## BEGIN Data excerpts
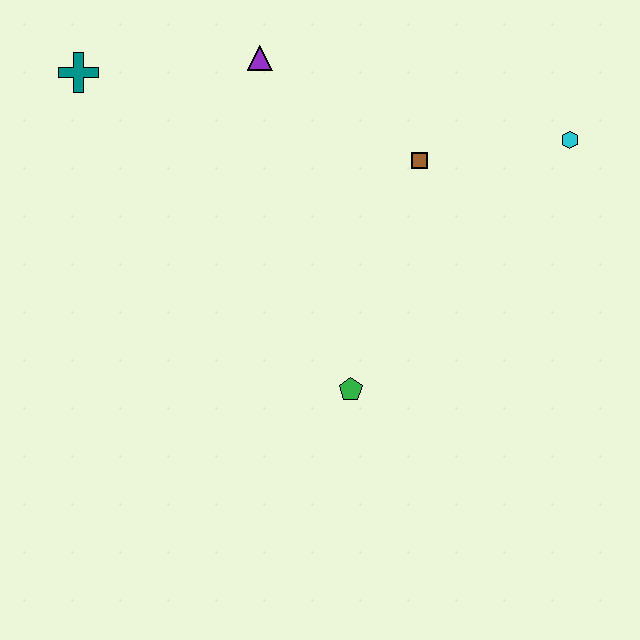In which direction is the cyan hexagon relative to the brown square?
The cyan hexagon is to the right of the brown square.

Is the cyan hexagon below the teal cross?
Yes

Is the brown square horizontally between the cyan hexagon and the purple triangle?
Yes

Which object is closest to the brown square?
The cyan hexagon is closest to the brown square.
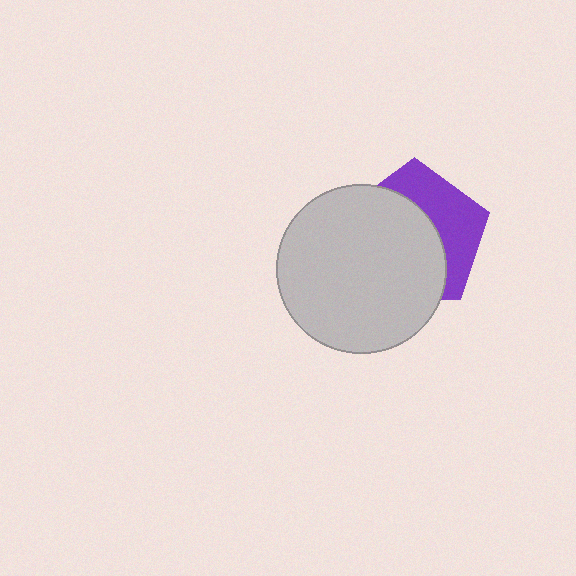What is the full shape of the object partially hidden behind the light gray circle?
The partially hidden object is a purple pentagon.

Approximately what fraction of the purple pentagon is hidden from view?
Roughly 61% of the purple pentagon is hidden behind the light gray circle.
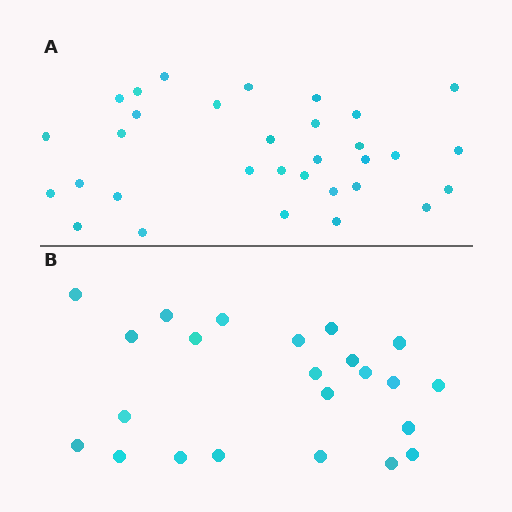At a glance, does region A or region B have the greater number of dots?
Region A (the top region) has more dots.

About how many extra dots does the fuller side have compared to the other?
Region A has roughly 8 or so more dots than region B.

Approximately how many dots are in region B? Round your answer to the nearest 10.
About 20 dots. (The exact count is 23, which rounds to 20.)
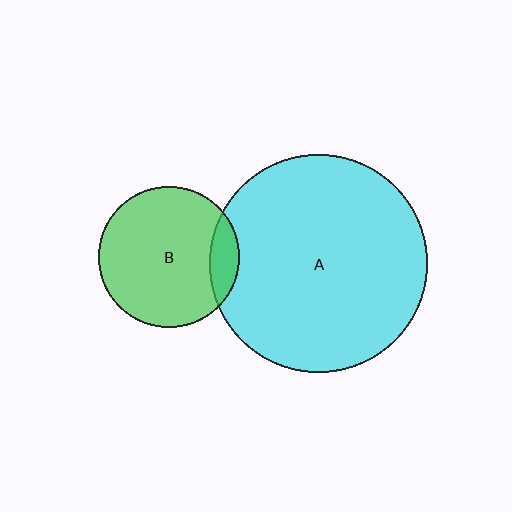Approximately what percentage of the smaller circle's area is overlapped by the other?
Approximately 15%.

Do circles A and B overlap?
Yes.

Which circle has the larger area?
Circle A (cyan).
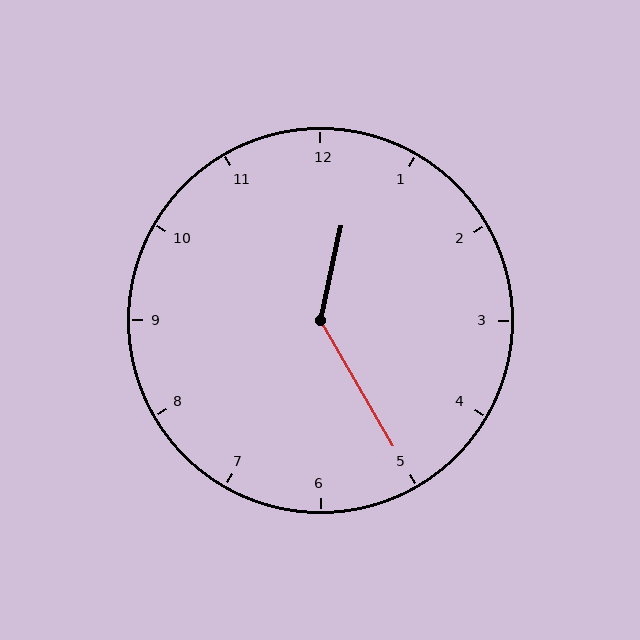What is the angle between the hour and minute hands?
Approximately 138 degrees.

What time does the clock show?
12:25.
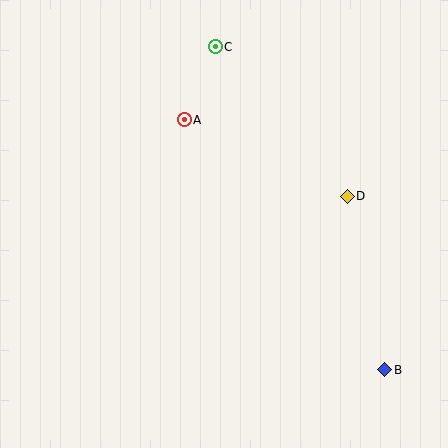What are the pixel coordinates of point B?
Point B is at (385, 370).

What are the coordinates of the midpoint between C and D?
The midpoint between C and D is at (281, 122).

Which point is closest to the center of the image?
Point A at (184, 120) is closest to the center.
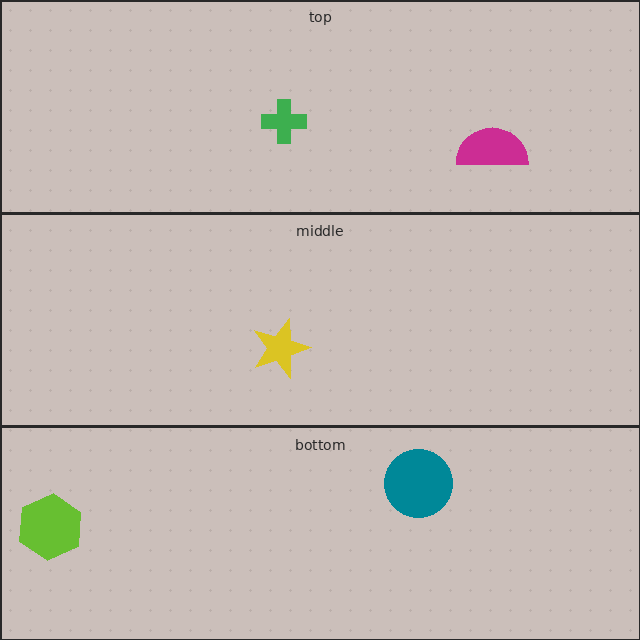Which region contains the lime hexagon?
The bottom region.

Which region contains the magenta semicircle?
The top region.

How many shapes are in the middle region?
1.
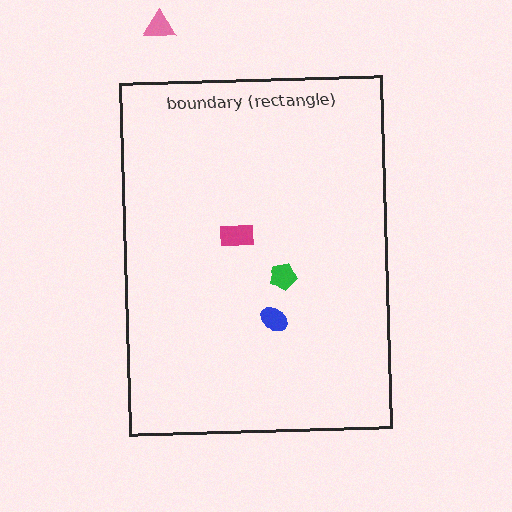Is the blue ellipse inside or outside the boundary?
Inside.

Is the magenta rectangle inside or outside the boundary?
Inside.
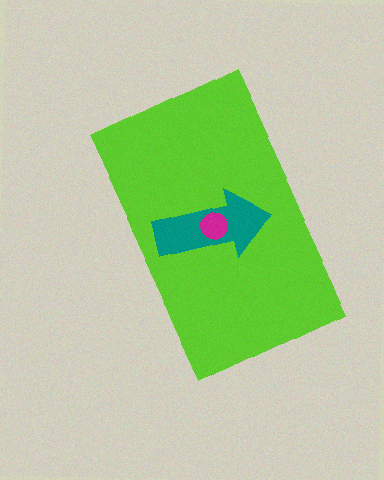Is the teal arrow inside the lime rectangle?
Yes.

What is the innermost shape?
The magenta circle.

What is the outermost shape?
## END Data excerpts
[Written request]
Copy the records exactly as they appear, excluding images.

[Finished task]
In which direction is the cyan hexagon relative to the brown square?
The cyan hexagon is to the right of the brown square.

Is the cyan hexagon below the teal cross?
Yes

Is the brown square horizontally between the cyan hexagon and the purple triangle?
Yes

Which object is closest to the brown square?
The cyan hexagon is closest to the brown square.
What is the full shape of the object partially hidden behind the light gray circle?
The partially hidden object is a purple pentagon.

Approximately what fraction of the purple pentagon is hidden from view?
Roughly 61% of the purple pentagon is hidden behind the light gray circle.
At a glance, does region A or region B have the greater number of dots?
Region A (the top region) has more dots.

About how many extra dots does the fuller side have compared to the other?
Region A has roughly 8 or so more dots than region B.

Approximately how many dots are in region B? Round your answer to the nearest 10.
About 20 dots. (The exact count is 23, which rounds to 20.)
Approximately what percentage of the smaller circle's area is overlapped by the other?
Approximately 15%.

Do circles A and B overlap?
Yes.

Which circle has the larger area?
Circle A (cyan).
What is the angle between the hour and minute hands?
Approximately 138 degrees.

What time does the clock show?
12:25.
What are the pixel coordinates of point B?
Point B is at (385, 370).

What are the coordinates of the midpoint between C and D?
The midpoint between C and D is at (281, 122).

Which point is closest to the center of the image?
Point A at (184, 120) is closest to the center.
Which region contains the lime hexagon?
The bottom region.

Which region contains the magenta semicircle?
The top region.

How many shapes are in the middle region?
1.
Is the blue ellipse inside or outside the boundary?
Inside.

Is the magenta rectangle inside or outside the boundary?
Inside.
Is the teal arrow inside the lime rectangle?
Yes.

What is the innermost shape?
The magenta circle.

What is the outermost shape?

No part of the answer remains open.